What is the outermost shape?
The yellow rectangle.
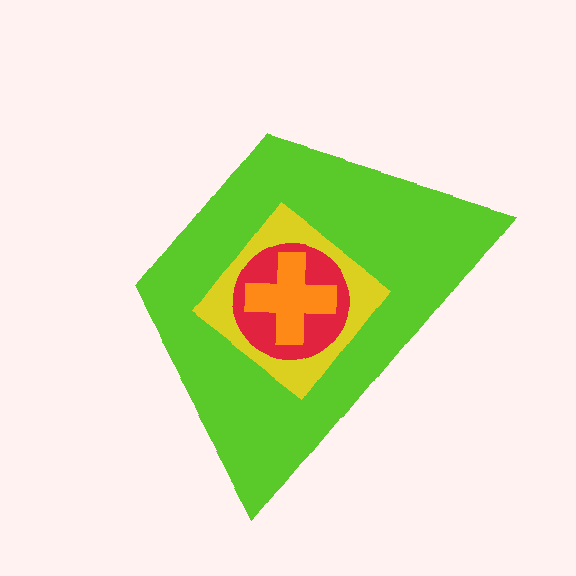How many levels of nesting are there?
4.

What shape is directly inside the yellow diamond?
The red circle.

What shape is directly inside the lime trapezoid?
The yellow diamond.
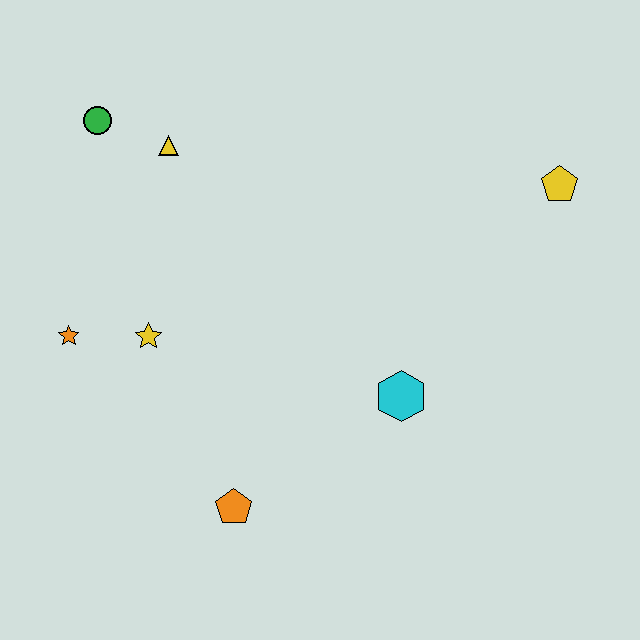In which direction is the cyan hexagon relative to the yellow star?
The cyan hexagon is to the right of the yellow star.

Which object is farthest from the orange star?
The yellow pentagon is farthest from the orange star.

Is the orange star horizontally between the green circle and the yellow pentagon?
No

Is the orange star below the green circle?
Yes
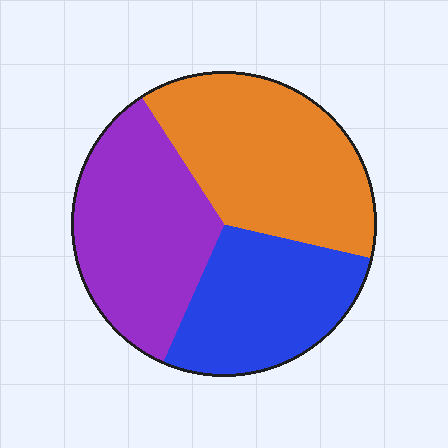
━━━━━━━━━━━━━━━━
● Written problem
Leave out the pictures and give the rest of the records again exactly.

● Result
What is the outermost shape?
The yellow rectangle.
How many levels of nesting are there?
4.

What shape is directly inside the yellow diamond?
The red circle.

What shape is directly inside the lime trapezoid?
The yellow diamond.
In which direction is the cyan hexagon relative to the yellow star?
The cyan hexagon is to the right of the yellow star.

Which object is farthest from the orange star?
The yellow pentagon is farthest from the orange star.

Is the orange star horizontally between the green circle and the yellow pentagon?
No

Is the orange star below the green circle?
Yes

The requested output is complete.